-- start --

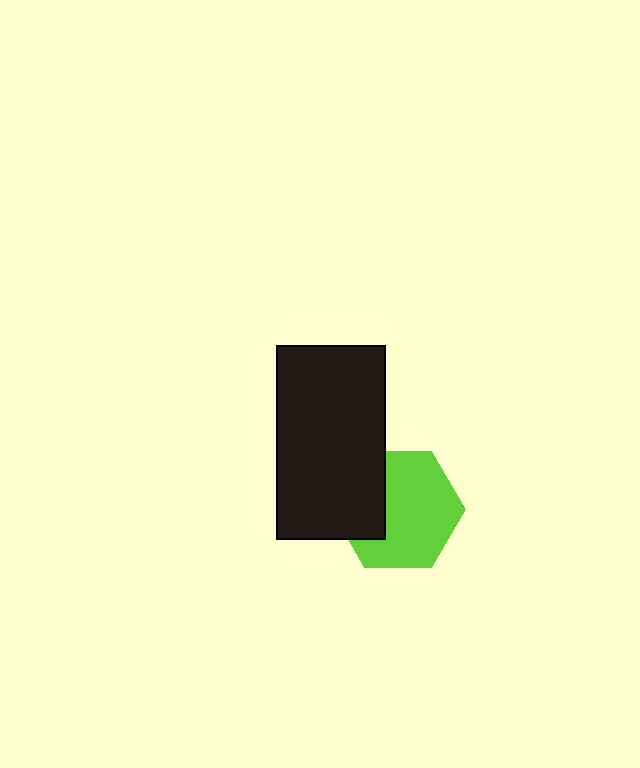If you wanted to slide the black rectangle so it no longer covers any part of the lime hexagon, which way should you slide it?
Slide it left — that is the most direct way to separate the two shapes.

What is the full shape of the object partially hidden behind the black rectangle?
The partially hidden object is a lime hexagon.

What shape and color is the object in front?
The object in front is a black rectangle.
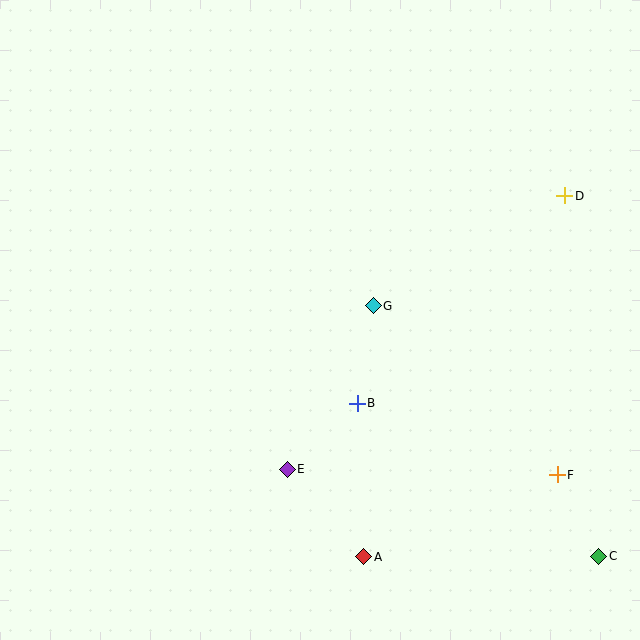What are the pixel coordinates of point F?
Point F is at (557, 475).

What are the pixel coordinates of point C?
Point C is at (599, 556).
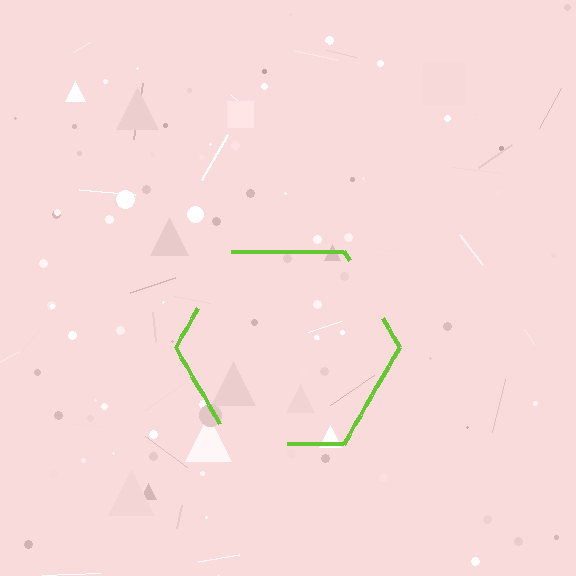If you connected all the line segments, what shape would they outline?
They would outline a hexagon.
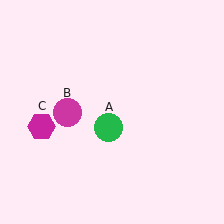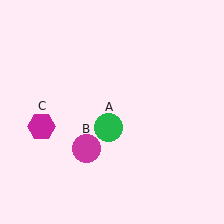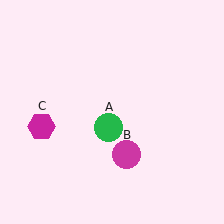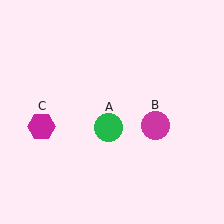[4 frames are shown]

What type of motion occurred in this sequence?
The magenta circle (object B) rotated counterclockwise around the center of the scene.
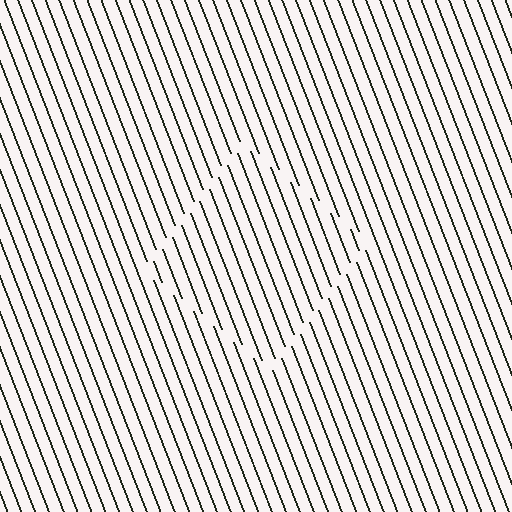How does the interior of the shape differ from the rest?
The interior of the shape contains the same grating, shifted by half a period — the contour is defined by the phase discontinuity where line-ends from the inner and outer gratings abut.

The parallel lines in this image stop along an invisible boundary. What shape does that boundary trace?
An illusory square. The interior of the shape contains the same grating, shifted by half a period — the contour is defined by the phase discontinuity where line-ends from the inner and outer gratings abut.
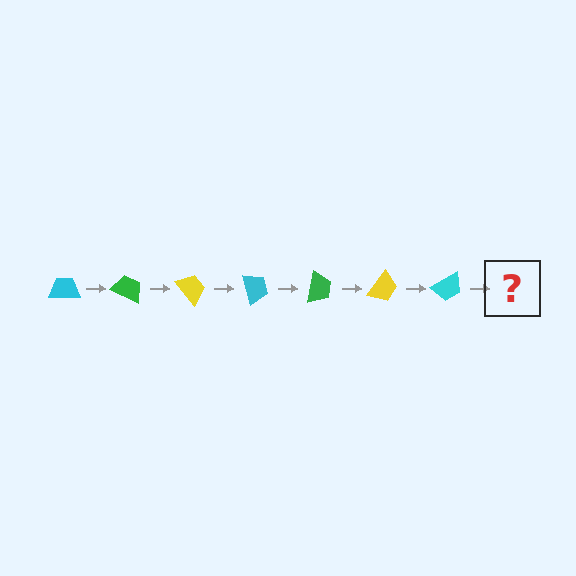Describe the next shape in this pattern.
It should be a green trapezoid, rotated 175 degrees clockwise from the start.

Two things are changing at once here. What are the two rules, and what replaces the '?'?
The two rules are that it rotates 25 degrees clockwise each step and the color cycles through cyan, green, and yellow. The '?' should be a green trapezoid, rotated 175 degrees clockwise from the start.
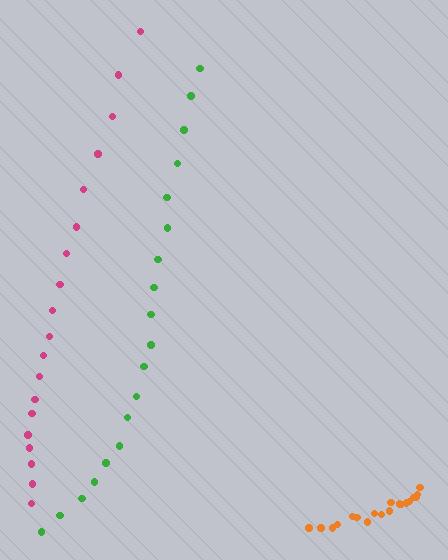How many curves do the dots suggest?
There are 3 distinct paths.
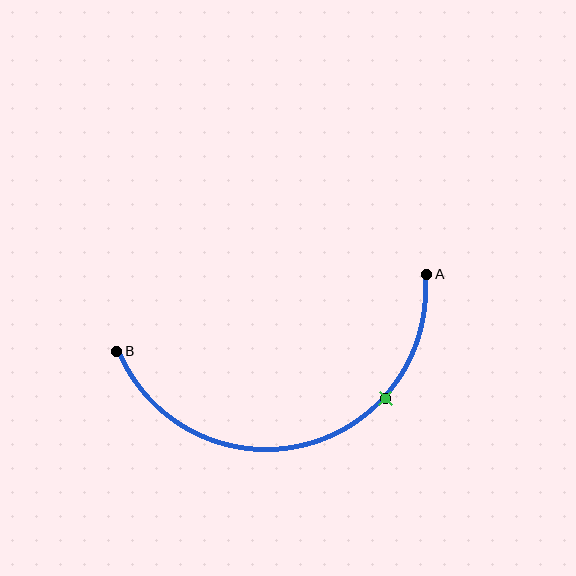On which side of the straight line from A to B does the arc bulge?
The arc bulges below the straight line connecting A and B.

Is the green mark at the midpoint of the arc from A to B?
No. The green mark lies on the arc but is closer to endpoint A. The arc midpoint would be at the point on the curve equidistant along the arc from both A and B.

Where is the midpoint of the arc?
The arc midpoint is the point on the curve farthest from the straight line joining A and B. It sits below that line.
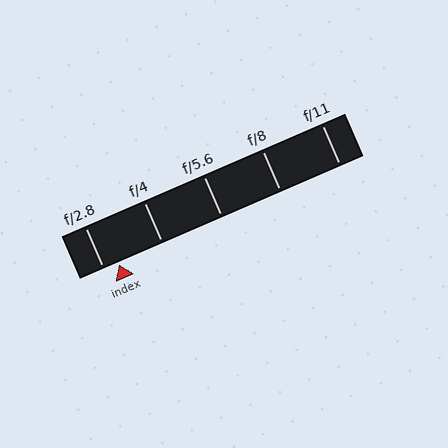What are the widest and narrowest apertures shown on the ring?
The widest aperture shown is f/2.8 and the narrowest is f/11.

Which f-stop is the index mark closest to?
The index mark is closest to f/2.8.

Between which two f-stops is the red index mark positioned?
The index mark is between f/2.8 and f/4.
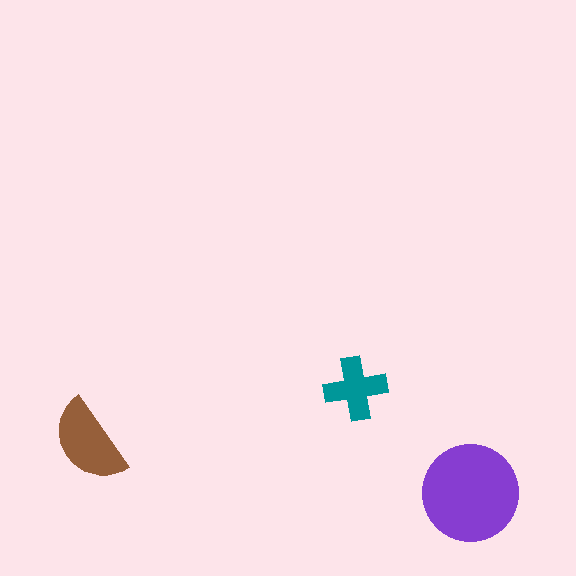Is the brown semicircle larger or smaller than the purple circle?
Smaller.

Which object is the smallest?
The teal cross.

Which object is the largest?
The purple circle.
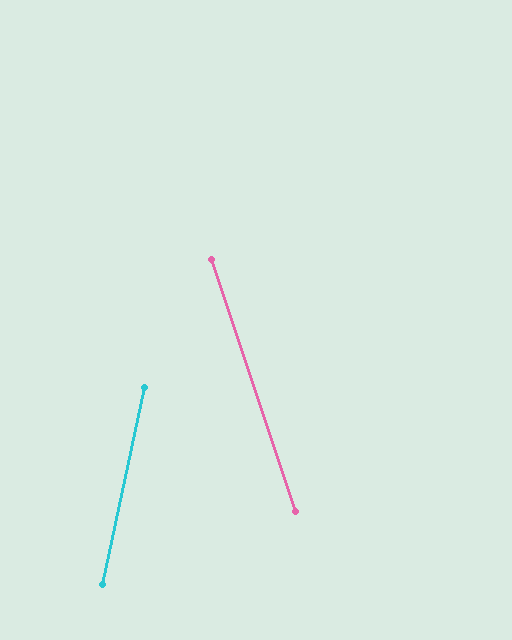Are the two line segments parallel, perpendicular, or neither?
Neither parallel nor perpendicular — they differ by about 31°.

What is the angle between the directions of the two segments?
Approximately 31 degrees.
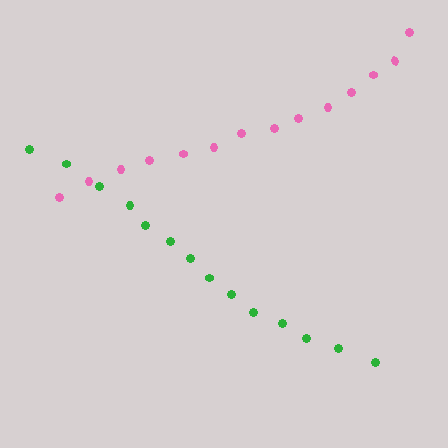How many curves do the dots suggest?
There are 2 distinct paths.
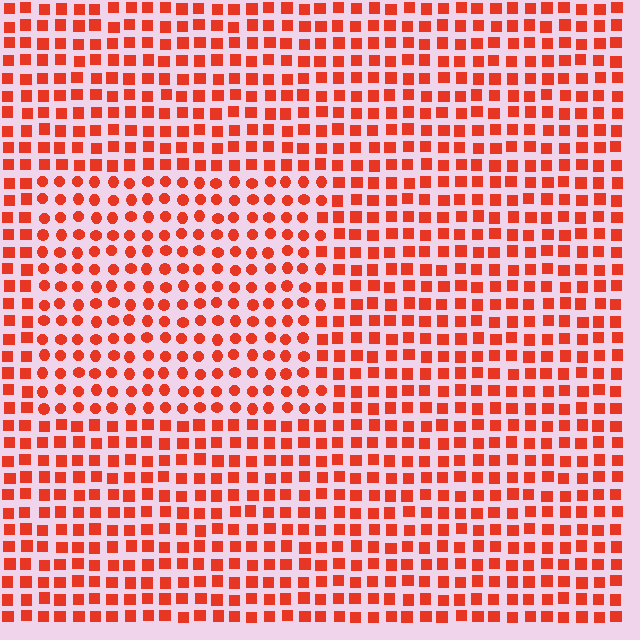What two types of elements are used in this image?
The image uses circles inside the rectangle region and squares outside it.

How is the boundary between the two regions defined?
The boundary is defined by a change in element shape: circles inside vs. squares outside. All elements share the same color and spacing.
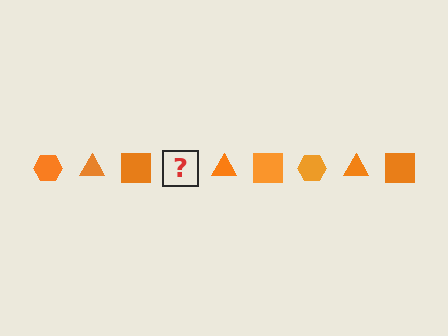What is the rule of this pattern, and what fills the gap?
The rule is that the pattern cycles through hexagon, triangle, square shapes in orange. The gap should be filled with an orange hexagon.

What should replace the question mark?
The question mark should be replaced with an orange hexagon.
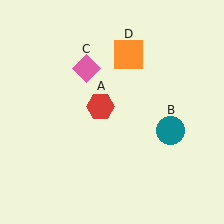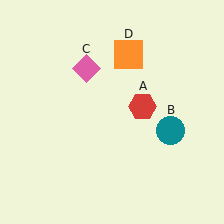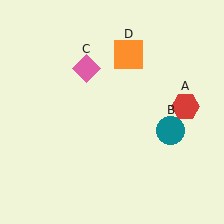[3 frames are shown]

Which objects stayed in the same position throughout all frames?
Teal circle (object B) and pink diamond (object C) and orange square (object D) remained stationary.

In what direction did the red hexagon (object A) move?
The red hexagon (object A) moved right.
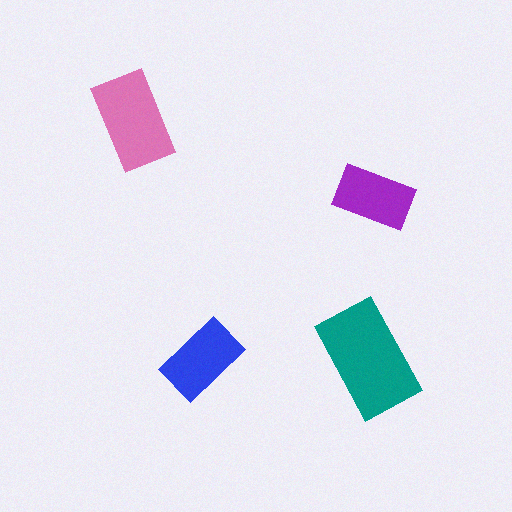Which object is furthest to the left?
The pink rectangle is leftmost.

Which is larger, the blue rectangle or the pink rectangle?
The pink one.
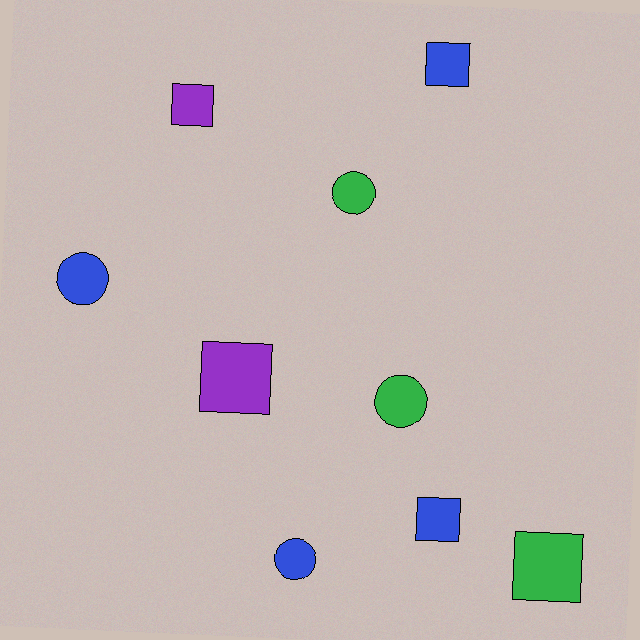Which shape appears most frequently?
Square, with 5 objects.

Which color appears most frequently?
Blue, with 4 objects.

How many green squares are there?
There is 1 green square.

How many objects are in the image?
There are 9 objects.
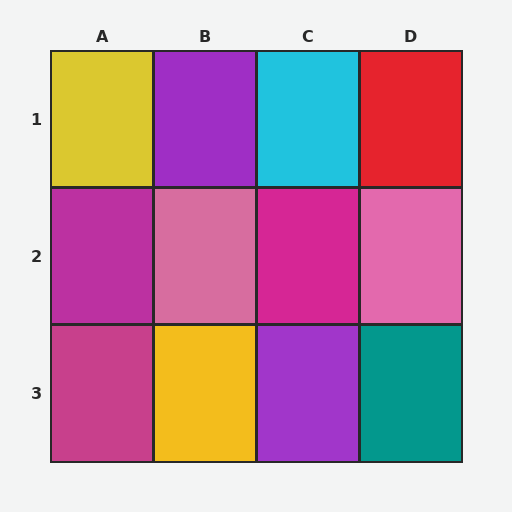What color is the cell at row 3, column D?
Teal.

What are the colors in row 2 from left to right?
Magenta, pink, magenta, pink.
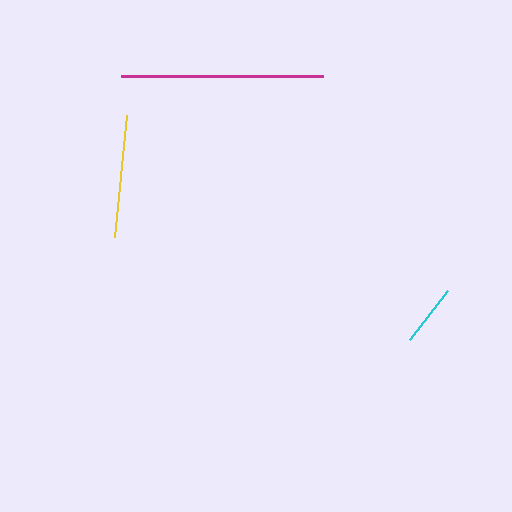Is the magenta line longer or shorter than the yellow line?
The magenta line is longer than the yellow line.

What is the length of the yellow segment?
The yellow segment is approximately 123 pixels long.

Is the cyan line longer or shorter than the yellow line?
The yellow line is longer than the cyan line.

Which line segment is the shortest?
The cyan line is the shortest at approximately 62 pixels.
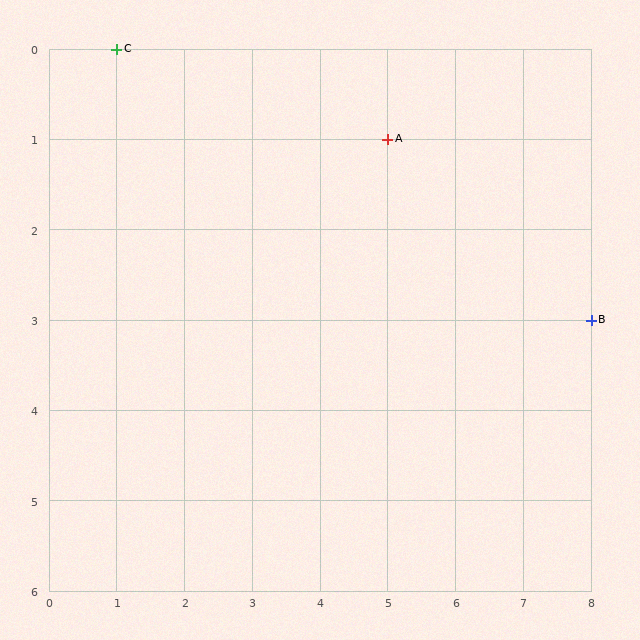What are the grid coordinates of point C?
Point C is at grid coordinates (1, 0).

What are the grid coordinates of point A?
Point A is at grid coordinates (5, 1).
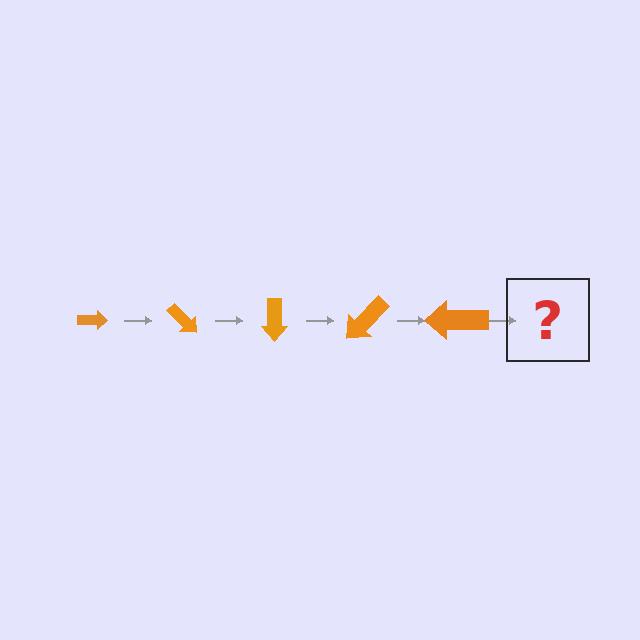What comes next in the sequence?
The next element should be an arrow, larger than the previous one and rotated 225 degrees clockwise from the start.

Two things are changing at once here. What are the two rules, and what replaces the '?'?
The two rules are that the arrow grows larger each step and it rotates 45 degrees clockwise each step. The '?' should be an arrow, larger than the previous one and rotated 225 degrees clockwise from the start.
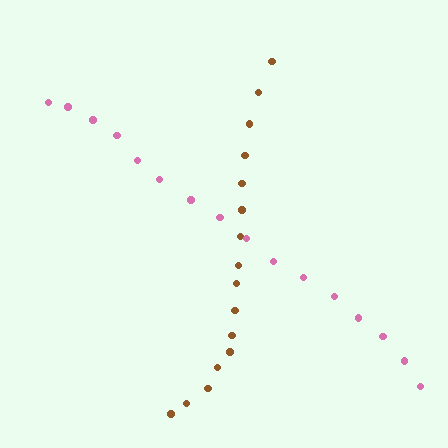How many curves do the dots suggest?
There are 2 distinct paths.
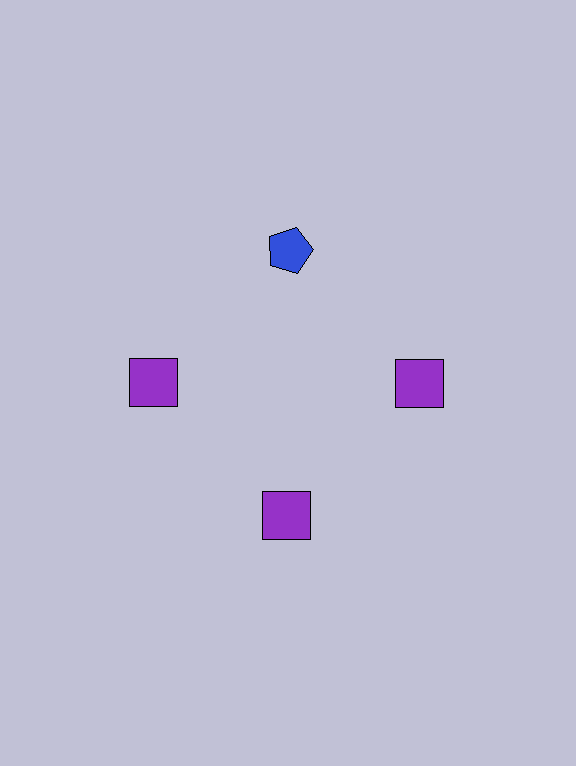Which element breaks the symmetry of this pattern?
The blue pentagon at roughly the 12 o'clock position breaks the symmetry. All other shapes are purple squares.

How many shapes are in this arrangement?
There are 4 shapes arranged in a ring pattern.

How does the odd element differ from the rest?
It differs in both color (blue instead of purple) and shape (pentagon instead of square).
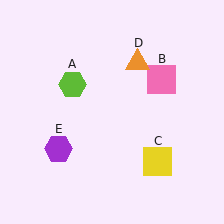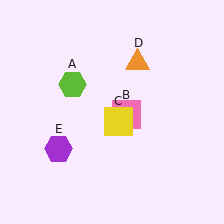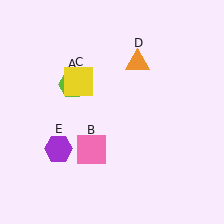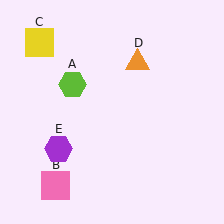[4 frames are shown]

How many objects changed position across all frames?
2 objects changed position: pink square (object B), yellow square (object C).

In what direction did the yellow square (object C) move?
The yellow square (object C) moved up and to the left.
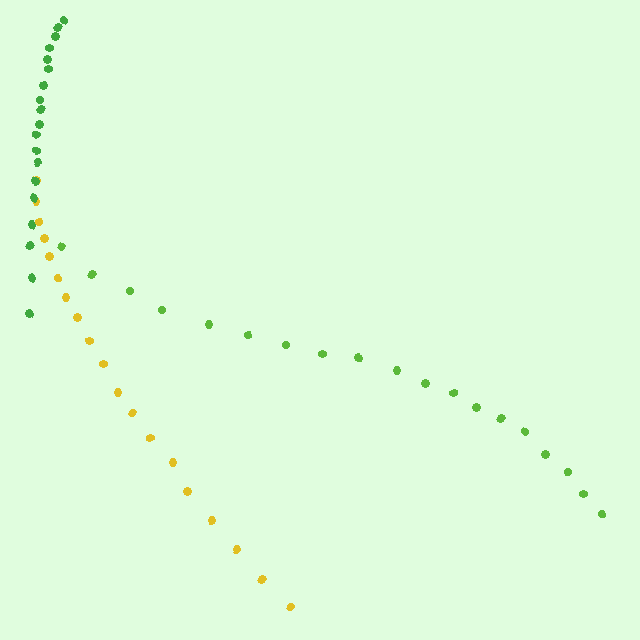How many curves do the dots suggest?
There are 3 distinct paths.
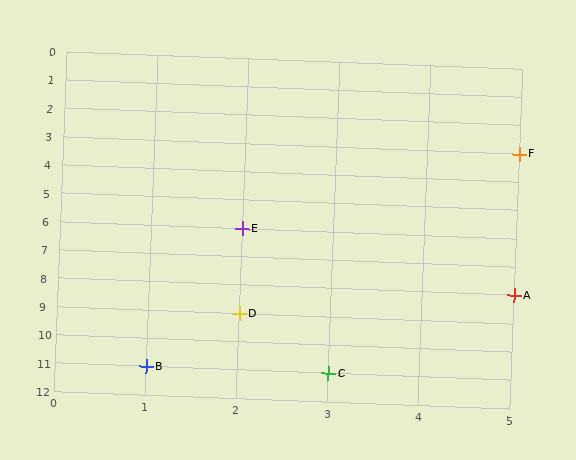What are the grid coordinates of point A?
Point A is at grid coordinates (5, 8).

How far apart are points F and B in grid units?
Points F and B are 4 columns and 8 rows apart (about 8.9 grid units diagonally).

-- end --

* **Stated task**: Pictures are excluded. Repeat exactly the lines from the one containing "What two types" to the one containing "[3 frames are shown]", inclusive.

* **Exercise result**:
What two types of elements are used in this image?
The image uses circles inside the rectangle region and squares outside it.

How is the boundary between the two regions defined?
The boundary is defined by a change in element shape: circles inside vs. squares outside. All elements share the same color and spacing.
What is the rule of this pattern, and what fills the gap?
The rule is that the pattern cycles through hexagon, triangle, square shapes in orange. The gap should be filled with an orange hexagon.

What should replace the question mark?
The question mark should be replaced with an orange hexagon.
[3 frames are shown]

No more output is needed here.